- Problem statement -
Retype only the lines from the one containing "What value does the cyan" through the one containing "How many f-stop", both included, word for word. Pictures stay out of the copy.

[Some records]
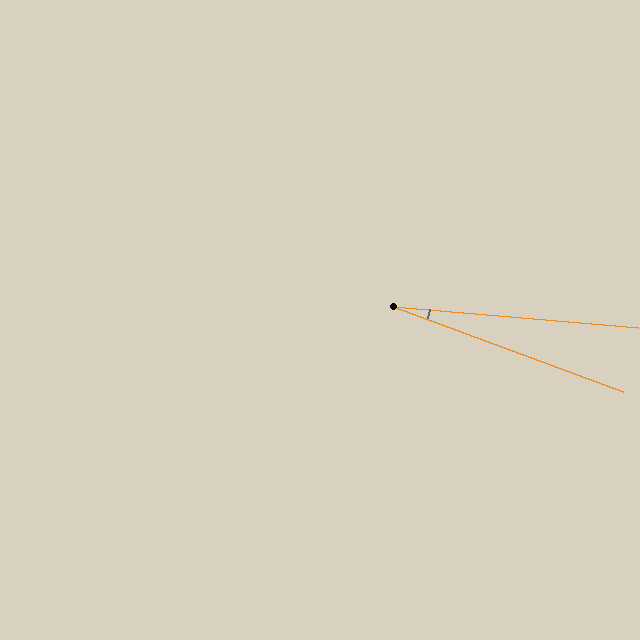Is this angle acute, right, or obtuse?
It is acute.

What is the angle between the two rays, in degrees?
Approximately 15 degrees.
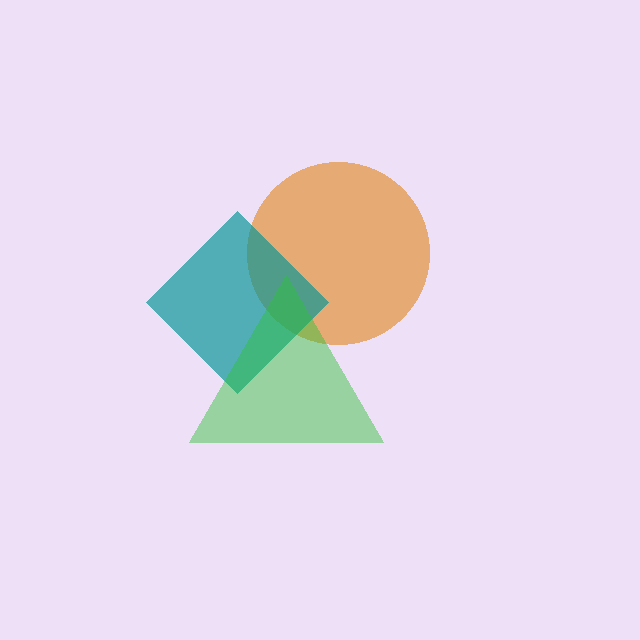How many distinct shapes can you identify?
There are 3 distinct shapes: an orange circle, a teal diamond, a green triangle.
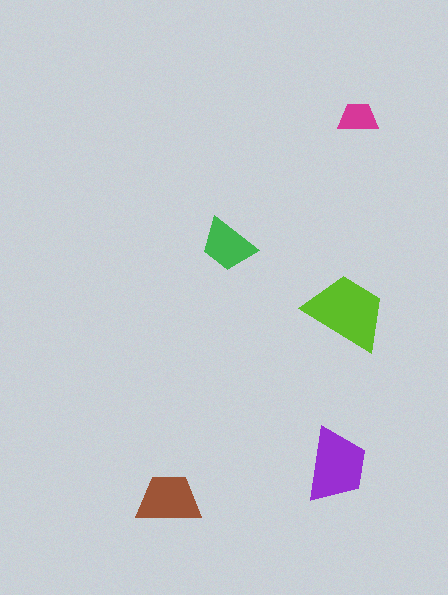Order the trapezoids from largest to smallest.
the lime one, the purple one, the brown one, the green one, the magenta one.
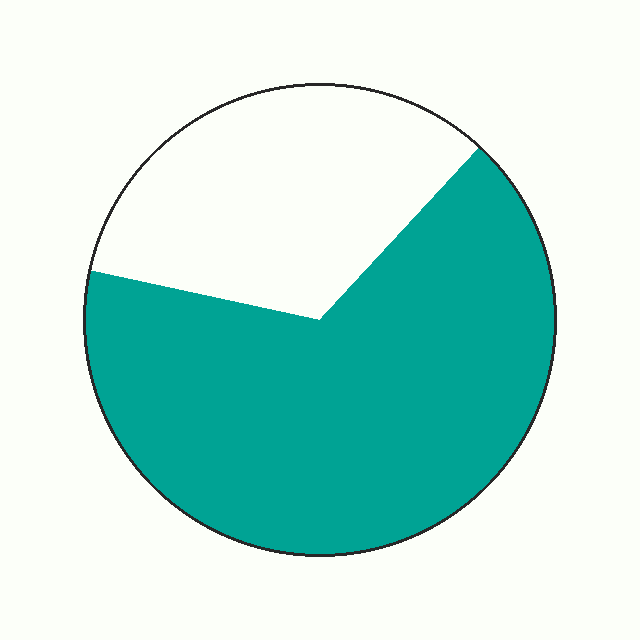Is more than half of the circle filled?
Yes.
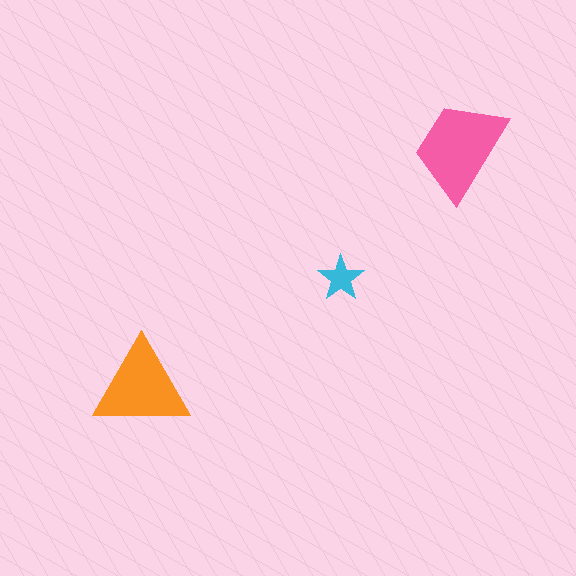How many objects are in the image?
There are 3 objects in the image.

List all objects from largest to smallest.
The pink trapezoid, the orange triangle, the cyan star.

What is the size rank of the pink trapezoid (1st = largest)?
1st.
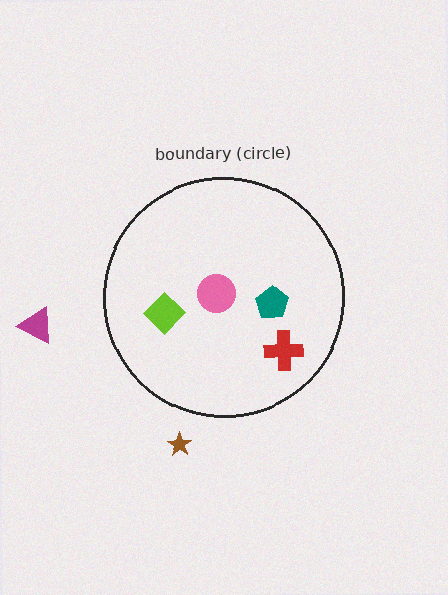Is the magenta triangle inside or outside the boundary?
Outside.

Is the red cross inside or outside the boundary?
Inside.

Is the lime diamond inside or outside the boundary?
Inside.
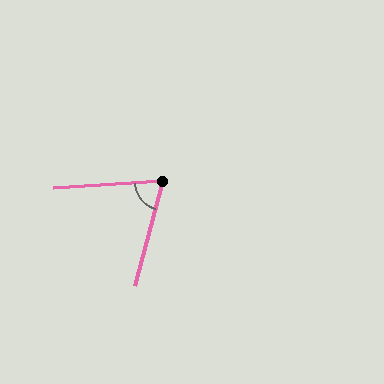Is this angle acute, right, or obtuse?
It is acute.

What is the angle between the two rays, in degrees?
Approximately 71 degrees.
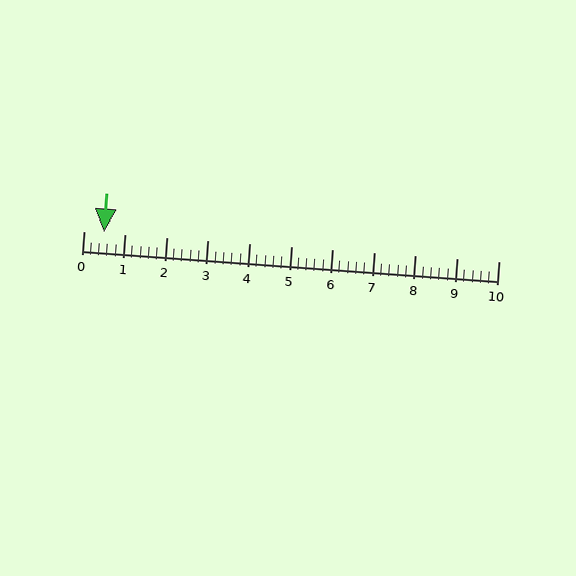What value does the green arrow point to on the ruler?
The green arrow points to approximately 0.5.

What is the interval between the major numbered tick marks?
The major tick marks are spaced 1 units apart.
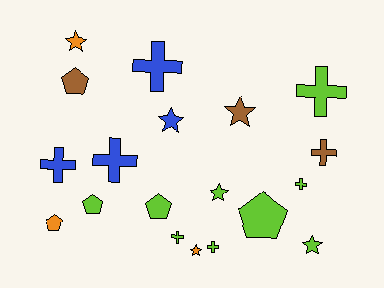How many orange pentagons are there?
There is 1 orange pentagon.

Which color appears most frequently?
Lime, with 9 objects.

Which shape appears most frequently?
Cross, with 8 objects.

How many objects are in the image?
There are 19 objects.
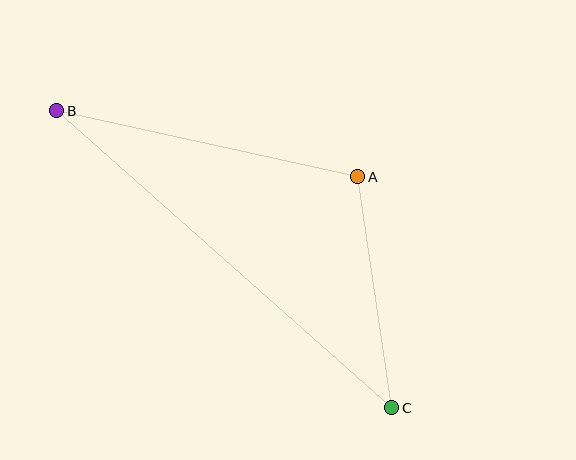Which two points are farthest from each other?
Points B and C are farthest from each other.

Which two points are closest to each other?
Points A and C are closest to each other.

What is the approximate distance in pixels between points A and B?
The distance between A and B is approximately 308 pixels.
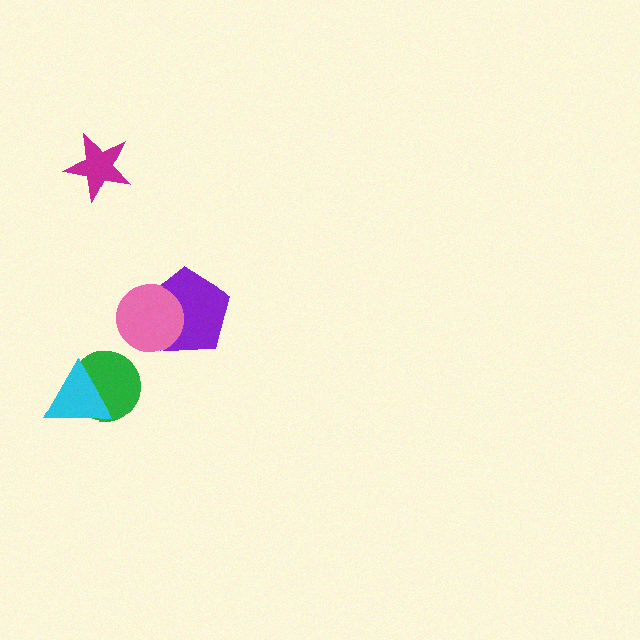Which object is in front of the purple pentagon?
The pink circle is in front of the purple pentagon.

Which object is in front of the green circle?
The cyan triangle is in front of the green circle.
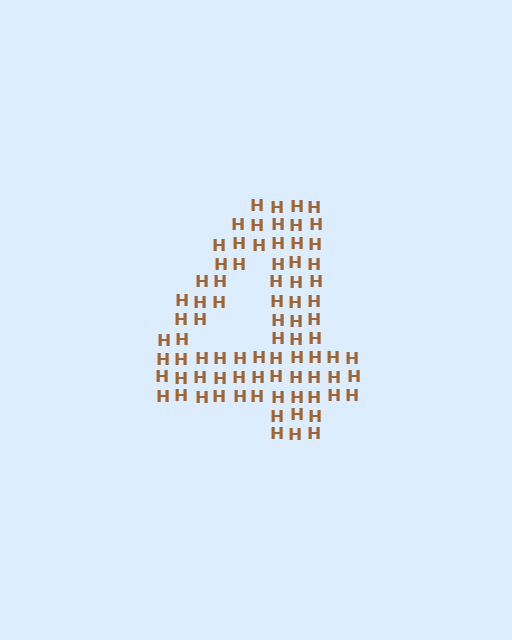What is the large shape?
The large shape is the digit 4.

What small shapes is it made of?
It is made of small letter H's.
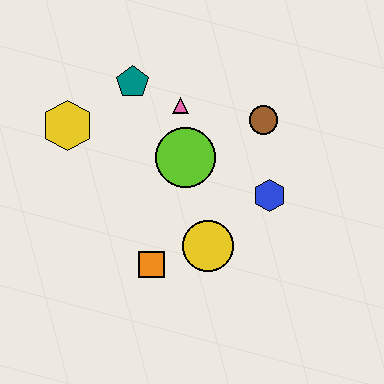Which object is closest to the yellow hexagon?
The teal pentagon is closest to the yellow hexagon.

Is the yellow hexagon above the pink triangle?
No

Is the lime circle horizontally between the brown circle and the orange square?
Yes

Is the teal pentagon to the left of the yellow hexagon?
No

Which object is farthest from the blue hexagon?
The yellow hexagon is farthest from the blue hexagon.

==

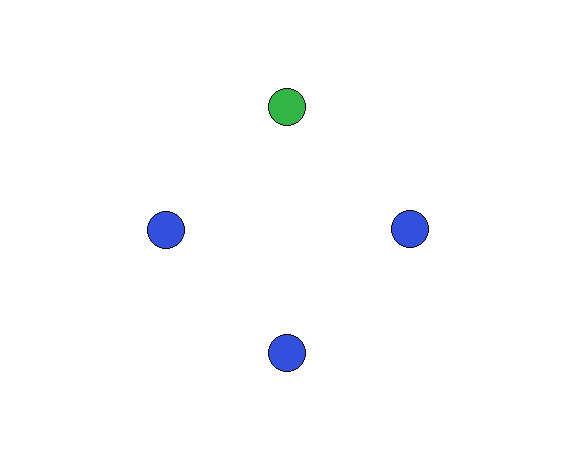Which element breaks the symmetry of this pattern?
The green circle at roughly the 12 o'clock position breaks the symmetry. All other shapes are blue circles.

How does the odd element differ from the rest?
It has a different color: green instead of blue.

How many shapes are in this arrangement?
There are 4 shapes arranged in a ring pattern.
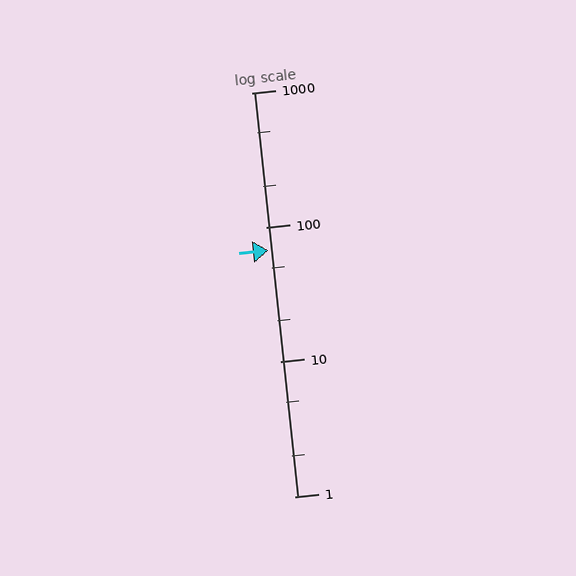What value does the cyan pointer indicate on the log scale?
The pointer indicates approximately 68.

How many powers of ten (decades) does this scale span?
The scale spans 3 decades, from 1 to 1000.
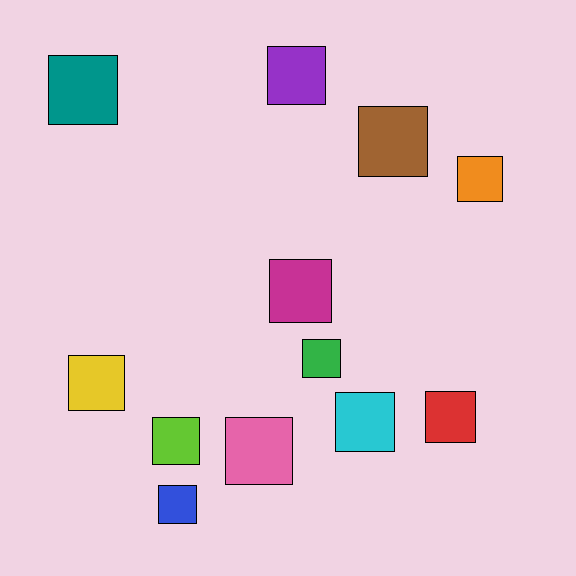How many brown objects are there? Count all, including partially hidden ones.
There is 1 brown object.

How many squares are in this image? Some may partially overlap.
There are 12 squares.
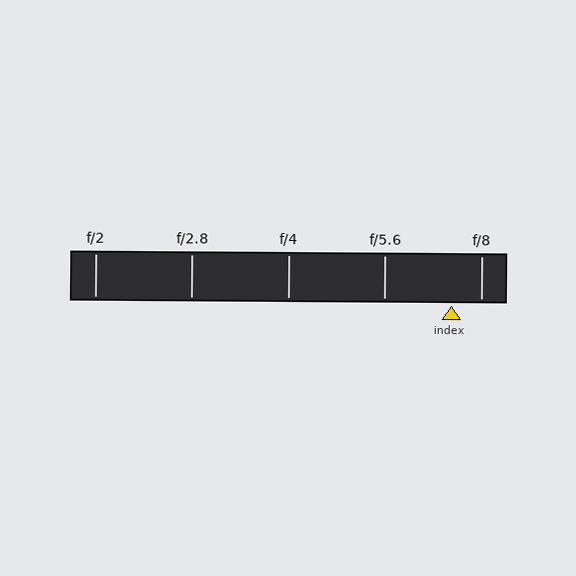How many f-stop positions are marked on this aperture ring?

--

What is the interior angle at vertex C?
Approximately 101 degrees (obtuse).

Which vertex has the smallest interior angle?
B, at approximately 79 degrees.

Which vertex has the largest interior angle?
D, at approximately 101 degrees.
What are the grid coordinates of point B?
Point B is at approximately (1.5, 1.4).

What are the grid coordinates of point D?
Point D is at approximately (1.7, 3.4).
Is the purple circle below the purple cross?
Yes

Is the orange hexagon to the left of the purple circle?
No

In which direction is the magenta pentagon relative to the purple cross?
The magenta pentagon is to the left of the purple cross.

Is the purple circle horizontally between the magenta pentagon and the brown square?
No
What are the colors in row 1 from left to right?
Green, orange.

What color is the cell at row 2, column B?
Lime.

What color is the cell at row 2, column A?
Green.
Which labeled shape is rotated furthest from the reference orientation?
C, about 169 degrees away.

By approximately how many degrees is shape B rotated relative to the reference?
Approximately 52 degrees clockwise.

- Finished task -
What value does the cyan pointer indicate on the log scale?
The pointer indicates approximately 68.

How many powers of ten (decades) does this scale span?
The scale spans 3 decades, from 1 to 1000.
How many brown objects are there? Count all, including partially hidden ones.
There is 1 brown object.

How many squares are in this image? Some may partially overlap.
There are 12 squares.
How many f-stop positions are marked on this aperture ring?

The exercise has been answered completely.